* _THE INPUT_:
[BEGIN]

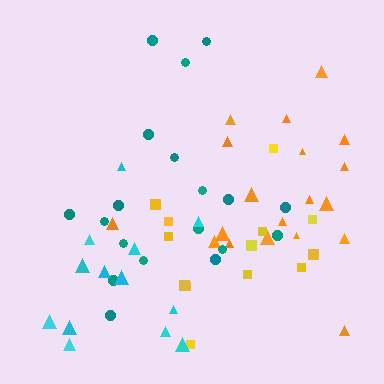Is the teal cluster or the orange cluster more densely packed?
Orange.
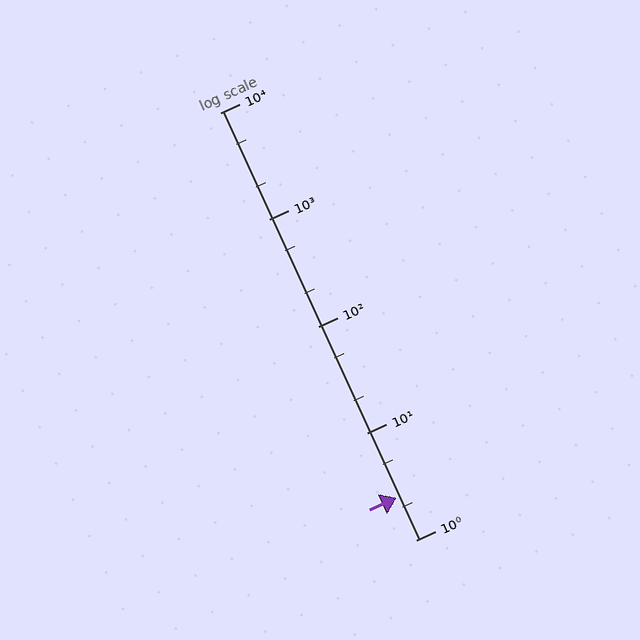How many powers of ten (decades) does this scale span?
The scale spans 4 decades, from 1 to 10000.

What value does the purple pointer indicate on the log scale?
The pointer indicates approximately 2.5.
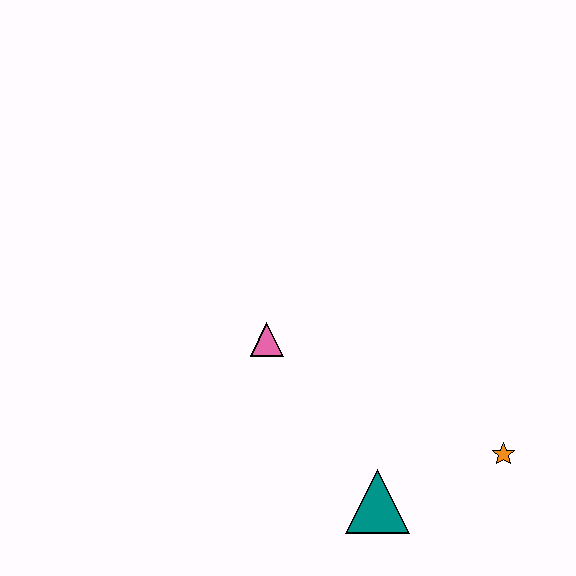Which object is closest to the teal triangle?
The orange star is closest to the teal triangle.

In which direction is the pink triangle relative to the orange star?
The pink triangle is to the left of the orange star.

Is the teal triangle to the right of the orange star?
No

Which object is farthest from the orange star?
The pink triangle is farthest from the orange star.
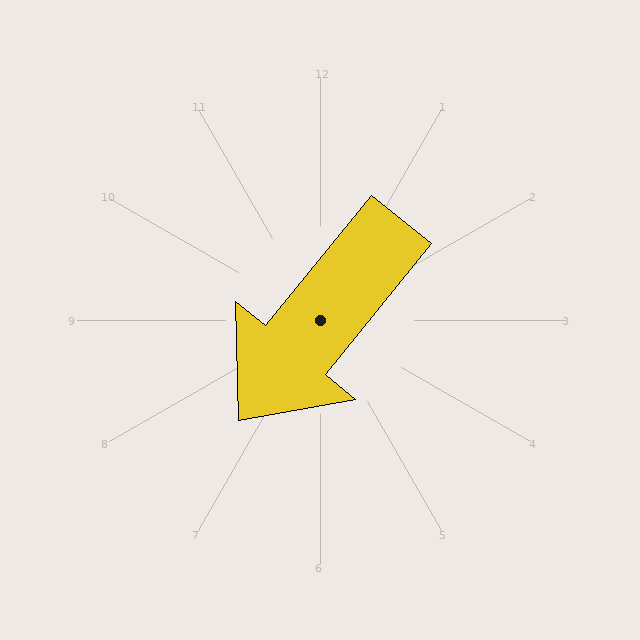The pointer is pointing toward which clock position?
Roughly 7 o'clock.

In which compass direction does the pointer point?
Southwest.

[END]
[BEGIN]

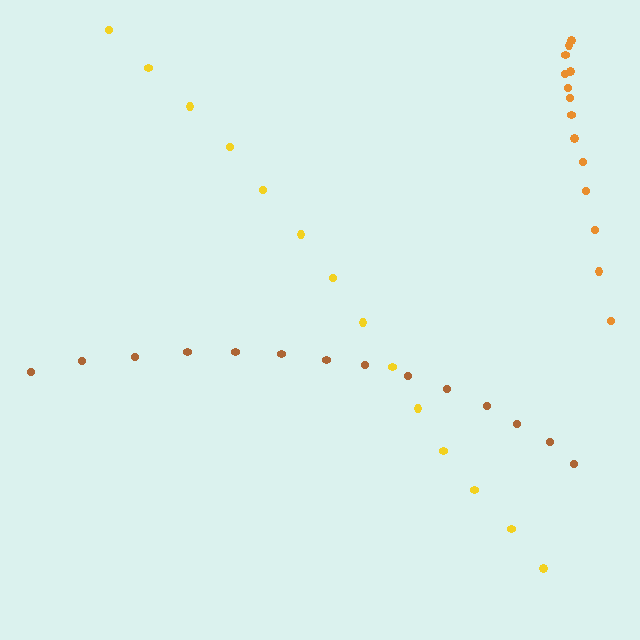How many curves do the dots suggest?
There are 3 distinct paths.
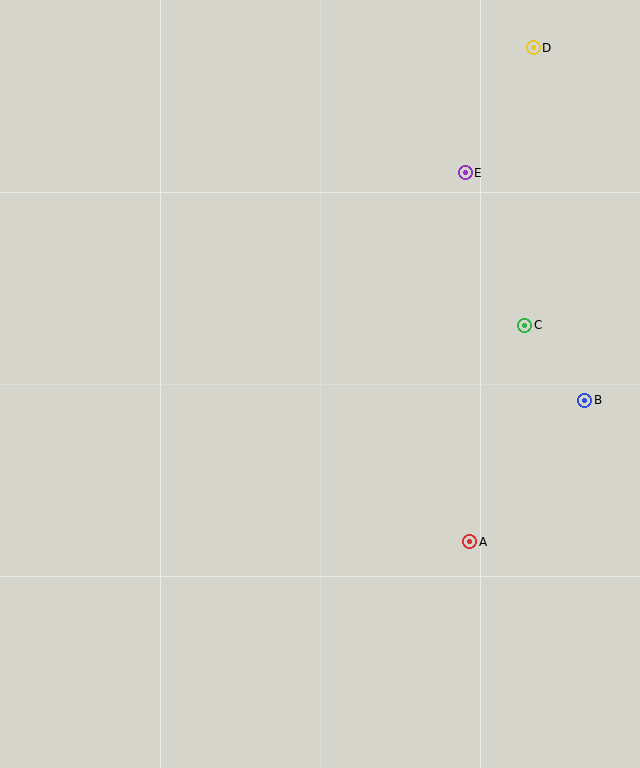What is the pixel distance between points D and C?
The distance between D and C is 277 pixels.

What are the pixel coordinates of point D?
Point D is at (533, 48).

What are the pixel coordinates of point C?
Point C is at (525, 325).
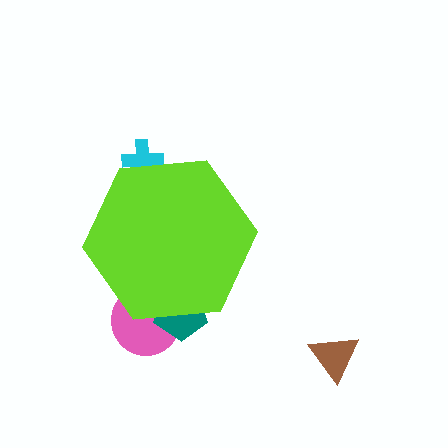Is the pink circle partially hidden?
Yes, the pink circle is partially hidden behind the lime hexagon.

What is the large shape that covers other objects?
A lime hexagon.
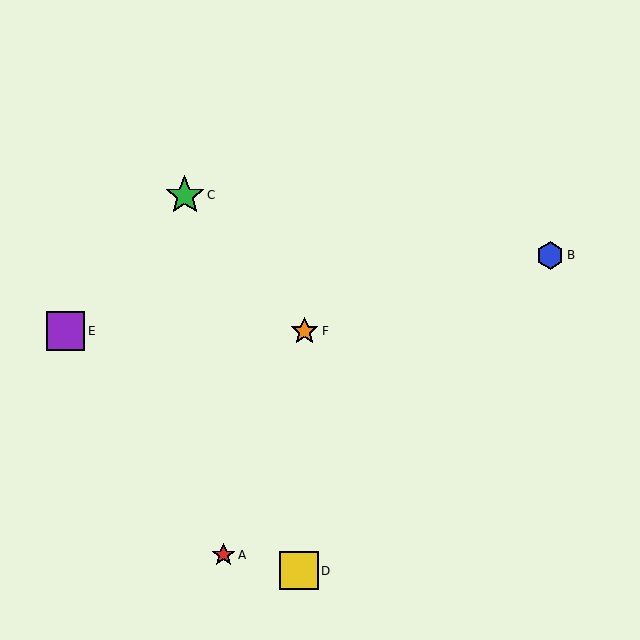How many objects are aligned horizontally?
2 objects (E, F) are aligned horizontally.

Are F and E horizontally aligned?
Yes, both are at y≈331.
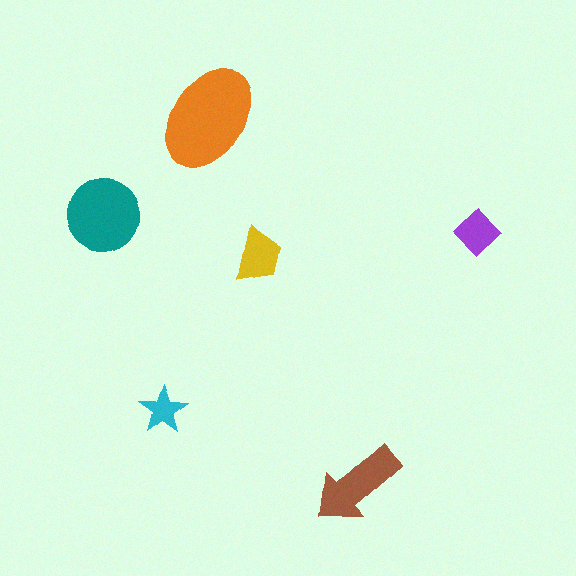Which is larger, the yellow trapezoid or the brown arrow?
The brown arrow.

[END]
[BEGIN]

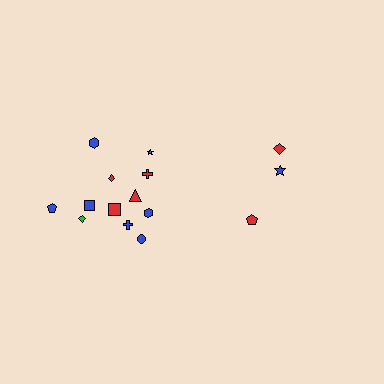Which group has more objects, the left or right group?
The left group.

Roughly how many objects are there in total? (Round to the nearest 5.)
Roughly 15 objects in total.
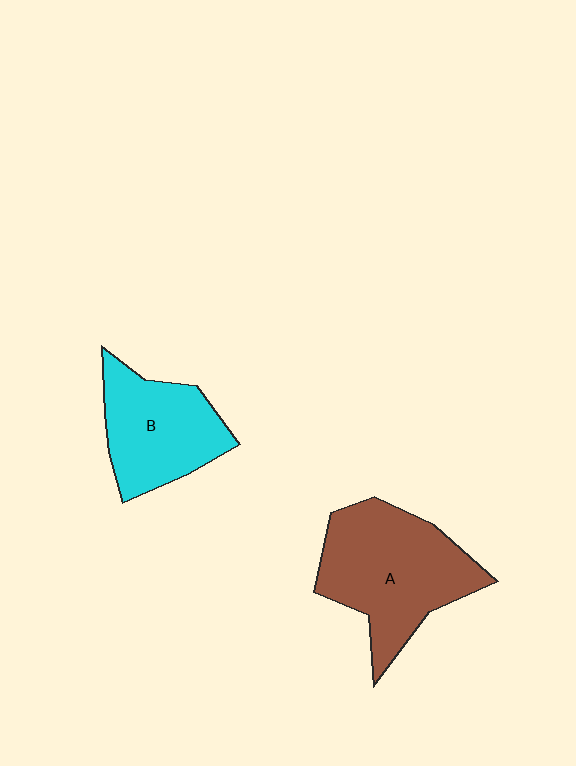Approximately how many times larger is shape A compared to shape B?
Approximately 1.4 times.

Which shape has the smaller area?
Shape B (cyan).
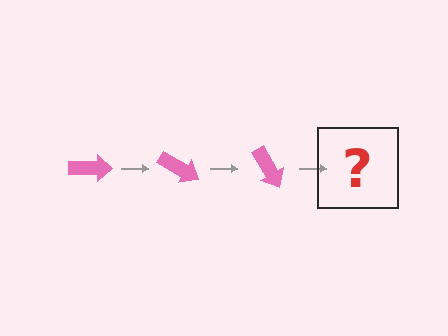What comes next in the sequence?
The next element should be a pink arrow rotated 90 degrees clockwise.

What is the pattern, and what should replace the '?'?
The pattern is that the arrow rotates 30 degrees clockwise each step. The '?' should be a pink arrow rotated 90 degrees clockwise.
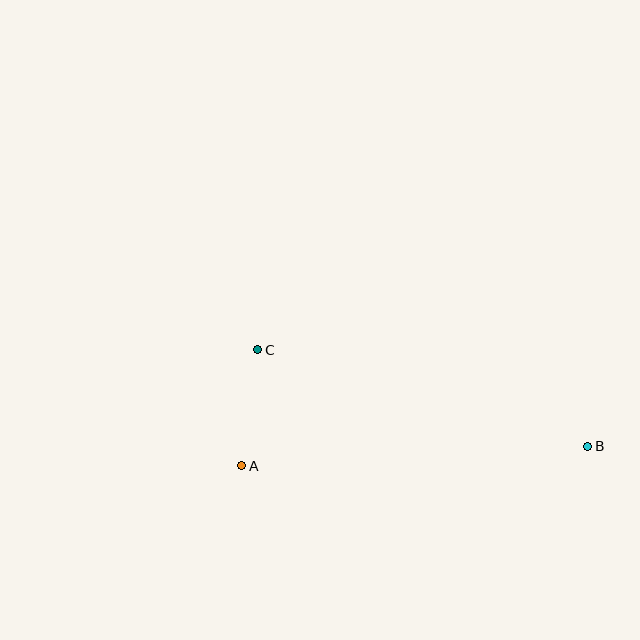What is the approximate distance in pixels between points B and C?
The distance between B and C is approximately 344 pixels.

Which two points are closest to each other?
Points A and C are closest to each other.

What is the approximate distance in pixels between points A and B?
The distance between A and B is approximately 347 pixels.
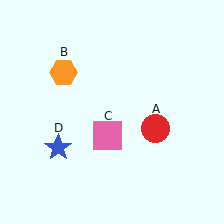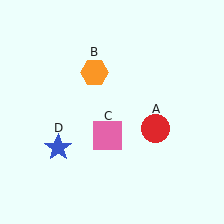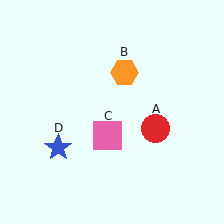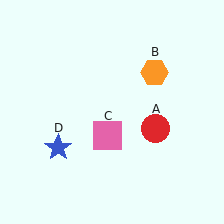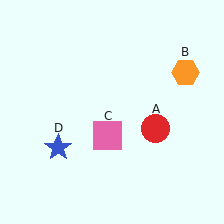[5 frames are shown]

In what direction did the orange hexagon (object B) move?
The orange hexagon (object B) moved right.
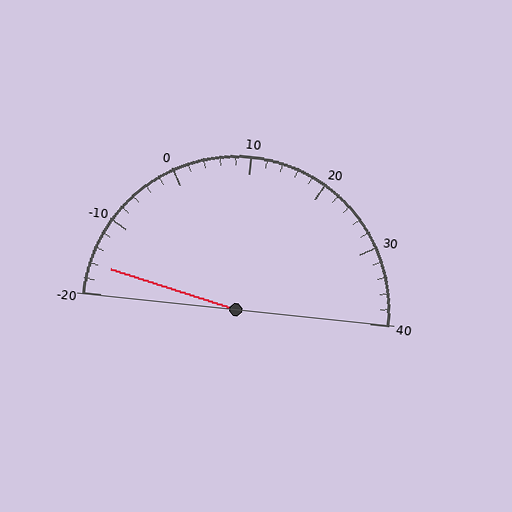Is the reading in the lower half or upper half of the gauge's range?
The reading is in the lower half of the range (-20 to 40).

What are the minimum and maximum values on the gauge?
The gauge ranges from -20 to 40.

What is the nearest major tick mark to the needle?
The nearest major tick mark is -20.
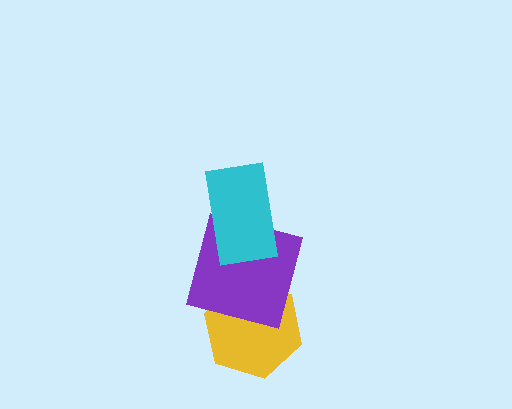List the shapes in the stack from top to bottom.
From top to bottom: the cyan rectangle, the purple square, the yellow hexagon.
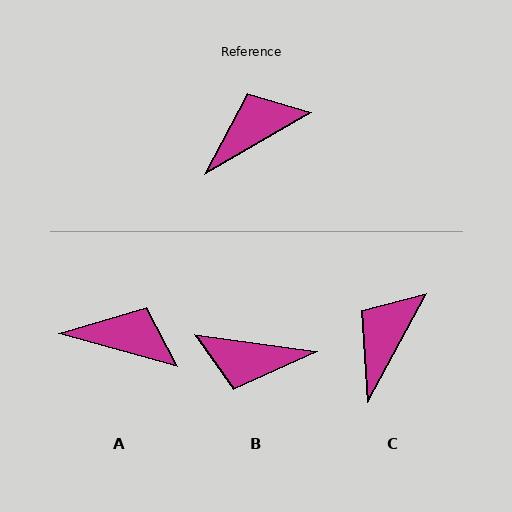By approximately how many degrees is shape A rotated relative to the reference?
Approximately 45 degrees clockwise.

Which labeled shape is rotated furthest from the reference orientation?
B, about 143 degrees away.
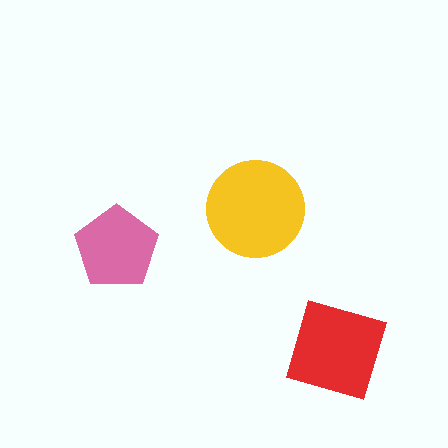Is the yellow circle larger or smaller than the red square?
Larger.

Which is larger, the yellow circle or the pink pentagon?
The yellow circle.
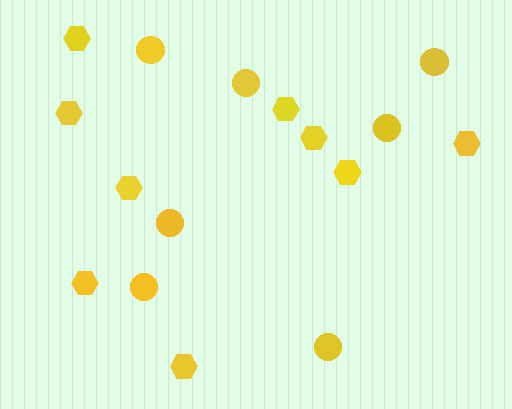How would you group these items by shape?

[END]

* _WHAT YOU NEED TO DO_: Only the lines from the one holding "List the shapes" to the one holding "How would you group these items by shape?" should be returned, both included and exactly as written, with no pictures.

* _ANSWER TO THIS EXERCISE_:
List the shapes in the stack from top to bottom.
From top to bottom: the cyan rectangle, the purple square, the yellow hexagon.
By approximately how many degrees is shape A rotated relative to the reference?
Approximately 45 degrees clockwise.

Which labeled shape is rotated furthest from the reference orientation?
B, about 143 degrees away.
Is the yellow circle larger or smaller than the red square?
Larger.

Which is larger, the yellow circle or the pink pentagon?
The yellow circle.
How would you group these items by shape?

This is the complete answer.